__WRITTEN EXERCISE__: Take the data below and extract the lines from the one with "Do circles B and C overlap?" to the one with "[5 frames are shown]", inclusive, exactly as written.

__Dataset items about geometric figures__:
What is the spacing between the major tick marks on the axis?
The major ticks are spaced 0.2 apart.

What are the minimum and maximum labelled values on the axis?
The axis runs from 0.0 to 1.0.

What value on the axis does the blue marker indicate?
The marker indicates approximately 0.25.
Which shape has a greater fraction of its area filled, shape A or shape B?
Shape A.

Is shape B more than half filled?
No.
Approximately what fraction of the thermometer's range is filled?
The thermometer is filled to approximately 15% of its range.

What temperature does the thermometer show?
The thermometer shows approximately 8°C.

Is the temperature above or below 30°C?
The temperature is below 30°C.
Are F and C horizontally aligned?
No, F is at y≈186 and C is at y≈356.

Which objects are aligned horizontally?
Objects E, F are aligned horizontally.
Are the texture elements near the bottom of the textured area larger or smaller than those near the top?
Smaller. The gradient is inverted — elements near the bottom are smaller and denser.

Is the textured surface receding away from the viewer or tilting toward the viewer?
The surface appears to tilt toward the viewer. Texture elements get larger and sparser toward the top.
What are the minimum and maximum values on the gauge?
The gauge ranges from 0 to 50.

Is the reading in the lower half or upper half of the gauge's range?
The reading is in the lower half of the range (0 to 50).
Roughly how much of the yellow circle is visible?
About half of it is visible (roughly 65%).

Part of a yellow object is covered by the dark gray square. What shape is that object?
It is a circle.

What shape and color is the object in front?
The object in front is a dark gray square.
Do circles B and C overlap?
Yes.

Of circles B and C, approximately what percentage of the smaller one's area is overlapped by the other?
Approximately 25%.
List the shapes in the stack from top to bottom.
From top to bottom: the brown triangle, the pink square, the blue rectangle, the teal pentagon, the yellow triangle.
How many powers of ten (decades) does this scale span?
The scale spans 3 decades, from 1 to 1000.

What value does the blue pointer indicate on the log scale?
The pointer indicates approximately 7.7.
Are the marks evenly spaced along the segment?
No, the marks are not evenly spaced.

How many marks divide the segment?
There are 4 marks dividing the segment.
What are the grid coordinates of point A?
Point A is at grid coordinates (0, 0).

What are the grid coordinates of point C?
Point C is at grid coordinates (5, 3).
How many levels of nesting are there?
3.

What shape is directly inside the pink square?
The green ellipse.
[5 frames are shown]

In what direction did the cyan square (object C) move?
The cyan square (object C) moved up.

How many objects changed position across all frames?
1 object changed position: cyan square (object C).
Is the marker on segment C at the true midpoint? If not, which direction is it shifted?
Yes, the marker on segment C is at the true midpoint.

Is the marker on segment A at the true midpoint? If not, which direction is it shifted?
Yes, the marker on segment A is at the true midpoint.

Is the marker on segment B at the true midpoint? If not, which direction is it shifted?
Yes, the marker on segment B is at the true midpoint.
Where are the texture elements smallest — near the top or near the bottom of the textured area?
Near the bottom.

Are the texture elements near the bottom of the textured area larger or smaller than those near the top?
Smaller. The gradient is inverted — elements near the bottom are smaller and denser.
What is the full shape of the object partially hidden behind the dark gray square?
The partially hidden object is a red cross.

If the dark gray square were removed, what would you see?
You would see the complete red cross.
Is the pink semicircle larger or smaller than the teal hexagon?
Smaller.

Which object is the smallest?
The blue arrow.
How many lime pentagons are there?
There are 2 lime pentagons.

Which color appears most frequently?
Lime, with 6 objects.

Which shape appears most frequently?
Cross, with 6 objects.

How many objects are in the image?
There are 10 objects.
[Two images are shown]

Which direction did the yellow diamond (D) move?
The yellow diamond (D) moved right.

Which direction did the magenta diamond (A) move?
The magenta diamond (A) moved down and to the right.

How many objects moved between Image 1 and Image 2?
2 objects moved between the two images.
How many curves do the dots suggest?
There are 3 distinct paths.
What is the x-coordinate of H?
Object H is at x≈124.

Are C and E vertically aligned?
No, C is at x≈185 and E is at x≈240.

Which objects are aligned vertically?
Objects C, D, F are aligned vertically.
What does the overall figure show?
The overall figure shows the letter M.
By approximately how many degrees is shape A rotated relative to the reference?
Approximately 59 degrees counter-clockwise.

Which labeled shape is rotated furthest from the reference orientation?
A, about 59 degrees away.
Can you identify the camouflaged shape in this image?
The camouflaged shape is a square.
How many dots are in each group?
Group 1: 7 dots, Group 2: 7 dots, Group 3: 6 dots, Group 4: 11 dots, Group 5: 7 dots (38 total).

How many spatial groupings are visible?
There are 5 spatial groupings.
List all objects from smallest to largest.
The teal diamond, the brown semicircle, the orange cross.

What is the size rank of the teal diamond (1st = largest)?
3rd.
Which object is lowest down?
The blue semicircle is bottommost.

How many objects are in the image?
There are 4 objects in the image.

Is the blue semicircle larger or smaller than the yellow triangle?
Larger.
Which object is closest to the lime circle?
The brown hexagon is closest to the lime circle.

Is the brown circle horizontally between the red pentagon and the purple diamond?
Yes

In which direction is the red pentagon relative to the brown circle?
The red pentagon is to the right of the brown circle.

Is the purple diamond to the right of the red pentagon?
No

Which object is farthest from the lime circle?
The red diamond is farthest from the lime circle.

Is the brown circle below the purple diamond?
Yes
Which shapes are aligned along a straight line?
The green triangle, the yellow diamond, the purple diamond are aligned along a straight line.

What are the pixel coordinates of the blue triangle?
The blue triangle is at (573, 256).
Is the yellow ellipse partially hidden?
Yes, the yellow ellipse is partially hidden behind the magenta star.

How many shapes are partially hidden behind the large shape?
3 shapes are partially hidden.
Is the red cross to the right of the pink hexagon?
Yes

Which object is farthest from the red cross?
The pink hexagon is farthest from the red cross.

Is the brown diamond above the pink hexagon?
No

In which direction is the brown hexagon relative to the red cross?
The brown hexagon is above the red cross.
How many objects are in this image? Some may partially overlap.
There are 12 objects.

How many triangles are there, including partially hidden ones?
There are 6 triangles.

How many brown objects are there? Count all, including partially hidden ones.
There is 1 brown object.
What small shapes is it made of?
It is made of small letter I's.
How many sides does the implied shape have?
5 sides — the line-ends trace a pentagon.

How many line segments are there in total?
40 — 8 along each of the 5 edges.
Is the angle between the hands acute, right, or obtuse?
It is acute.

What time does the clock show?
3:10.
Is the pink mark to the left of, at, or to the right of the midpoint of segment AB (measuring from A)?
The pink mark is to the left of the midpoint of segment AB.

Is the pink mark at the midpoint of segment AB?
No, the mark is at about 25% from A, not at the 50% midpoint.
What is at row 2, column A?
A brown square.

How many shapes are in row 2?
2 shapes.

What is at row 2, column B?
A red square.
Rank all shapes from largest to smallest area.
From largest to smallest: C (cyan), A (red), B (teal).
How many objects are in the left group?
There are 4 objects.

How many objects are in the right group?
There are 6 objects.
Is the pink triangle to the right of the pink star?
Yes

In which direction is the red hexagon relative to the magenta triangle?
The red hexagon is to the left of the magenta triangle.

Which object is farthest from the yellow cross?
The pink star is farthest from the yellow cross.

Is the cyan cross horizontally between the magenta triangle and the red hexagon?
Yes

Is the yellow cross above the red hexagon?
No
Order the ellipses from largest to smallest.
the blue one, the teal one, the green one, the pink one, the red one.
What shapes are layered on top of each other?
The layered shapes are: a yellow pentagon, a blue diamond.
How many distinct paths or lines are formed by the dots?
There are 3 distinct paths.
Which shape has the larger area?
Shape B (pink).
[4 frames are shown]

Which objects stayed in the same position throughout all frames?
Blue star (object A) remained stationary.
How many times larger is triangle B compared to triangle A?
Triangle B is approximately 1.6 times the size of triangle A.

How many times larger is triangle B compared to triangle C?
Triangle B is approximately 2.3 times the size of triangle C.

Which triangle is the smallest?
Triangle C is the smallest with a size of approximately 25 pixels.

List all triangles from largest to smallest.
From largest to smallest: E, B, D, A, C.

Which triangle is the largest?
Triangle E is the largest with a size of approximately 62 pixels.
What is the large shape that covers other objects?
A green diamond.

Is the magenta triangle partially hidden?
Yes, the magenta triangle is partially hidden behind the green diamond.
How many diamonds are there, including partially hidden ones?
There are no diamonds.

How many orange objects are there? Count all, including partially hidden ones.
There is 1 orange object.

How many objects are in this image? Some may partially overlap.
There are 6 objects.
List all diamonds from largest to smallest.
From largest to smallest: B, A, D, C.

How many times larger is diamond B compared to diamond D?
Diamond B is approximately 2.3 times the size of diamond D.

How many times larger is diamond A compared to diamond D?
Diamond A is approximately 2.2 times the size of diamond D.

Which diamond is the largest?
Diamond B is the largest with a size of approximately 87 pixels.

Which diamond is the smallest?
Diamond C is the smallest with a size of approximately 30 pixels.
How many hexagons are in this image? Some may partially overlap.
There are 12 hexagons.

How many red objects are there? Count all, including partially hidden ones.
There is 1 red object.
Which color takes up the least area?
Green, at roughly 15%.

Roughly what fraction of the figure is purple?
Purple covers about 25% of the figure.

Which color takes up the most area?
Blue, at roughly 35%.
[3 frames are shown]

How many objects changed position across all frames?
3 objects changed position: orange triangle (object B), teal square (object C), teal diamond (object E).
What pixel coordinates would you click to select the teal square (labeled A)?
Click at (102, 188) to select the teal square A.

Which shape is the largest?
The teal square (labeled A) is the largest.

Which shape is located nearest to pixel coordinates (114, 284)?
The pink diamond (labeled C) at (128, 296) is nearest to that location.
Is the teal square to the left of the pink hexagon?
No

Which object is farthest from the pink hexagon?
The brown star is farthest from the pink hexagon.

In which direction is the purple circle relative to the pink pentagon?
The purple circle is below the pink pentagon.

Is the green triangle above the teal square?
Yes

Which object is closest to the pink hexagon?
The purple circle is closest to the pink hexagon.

__EXPECTED ANSWER__:
Do circles B and C overlap?
Yes.

Of circles B and C, approximately what percentage of the smaller one's area is overlapped by the other?
Approximately 25%.
List the shapes in the stack from top to bottom.
From top to bottom: the brown triangle, the pink square, the blue rectangle, the teal pentagon, the yellow triangle.
How many powers of ten (decades) does this scale span?
The scale spans 3 decades, from 1 to 1000.

What value does the blue pointer indicate on the log scale?
The pointer indicates approximately 7.7.
Are the marks evenly spaced along the segment?
No, the marks are not evenly spaced.

How many marks divide the segment?
There are 4 marks dividing the segment.
What are the grid coordinates of point A?
Point A is at grid coordinates (0, 0).

What are the grid coordinates of point C?
Point C is at grid coordinates (5, 3).
How many levels of nesting are there?
3.

What shape is directly inside the pink square?
The green ellipse.
[5 frames are shown]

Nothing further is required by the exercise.